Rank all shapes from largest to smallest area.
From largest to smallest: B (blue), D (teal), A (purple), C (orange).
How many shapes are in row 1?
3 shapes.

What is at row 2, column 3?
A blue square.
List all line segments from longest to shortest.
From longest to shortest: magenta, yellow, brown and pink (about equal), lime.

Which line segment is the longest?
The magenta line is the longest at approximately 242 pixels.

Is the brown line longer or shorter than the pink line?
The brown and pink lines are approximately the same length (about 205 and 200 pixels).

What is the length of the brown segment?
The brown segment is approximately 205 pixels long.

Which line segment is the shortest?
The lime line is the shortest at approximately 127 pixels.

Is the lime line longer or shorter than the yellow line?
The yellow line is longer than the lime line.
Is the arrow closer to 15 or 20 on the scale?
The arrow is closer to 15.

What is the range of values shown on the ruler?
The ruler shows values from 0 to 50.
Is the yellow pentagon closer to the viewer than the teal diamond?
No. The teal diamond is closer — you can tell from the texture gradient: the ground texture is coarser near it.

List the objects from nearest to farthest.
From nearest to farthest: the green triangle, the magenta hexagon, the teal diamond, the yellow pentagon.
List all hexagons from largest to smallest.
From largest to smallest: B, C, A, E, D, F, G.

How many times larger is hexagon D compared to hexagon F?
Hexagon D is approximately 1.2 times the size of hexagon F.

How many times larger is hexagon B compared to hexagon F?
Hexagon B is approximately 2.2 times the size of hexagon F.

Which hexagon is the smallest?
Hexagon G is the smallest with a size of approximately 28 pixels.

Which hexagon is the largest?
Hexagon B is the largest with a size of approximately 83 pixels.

################

* **YOUR TASK**: Copy only this span: the line that contains "List all hexagons from largest to smallest.", the last line, and every line between them.

* **TASK SOLUTION**:
List all hexagons from largest to smallest.
From largest to smallest: B, C, A, E, D, F, G.

How many times larger is hexagon D compared to hexagon F?
Hexagon D is approximately 1.2 times the size of hexagon F.

How many times larger is hexagon B compared to hexagon F?
Hexagon B is approximately 2.2 times the size of hexagon F.

Which hexagon is the smallest?
Hexagon G is the smallest with a size of approximately 28 pixels.

Which hexagon is the largest?
Hexagon B is the largest with a size of approximately 83 pixels.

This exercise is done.